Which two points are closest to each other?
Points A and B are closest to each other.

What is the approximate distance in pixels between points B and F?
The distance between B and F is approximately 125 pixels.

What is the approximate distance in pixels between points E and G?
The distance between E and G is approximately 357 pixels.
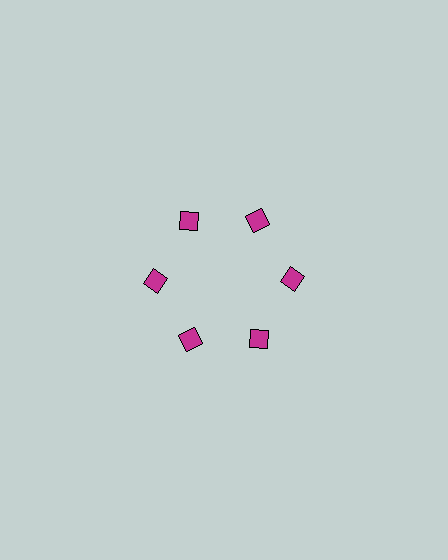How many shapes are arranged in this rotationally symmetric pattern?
There are 6 shapes, arranged in 6 groups of 1.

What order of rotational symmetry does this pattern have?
This pattern has 6-fold rotational symmetry.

□ □ □

**WHAT IS NEEDED**
Reproduce the whole listing above word for word, but not its pictures.

**IN RESPONSE**
Which two points are closest to each other?
Points A and B are closest to each other.

What is the approximate distance in pixels between points B and F?
The distance between B and F is approximately 125 pixels.

What is the approximate distance in pixels between points E and G?
The distance between E and G is approximately 357 pixels.
How many shapes are arranged in this rotationally symmetric pattern?
There are 6 shapes, arranged in 6 groups of 1.

What order of rotational symmetry does this pattern have?
This pattern has 6-fold rotational symmetry.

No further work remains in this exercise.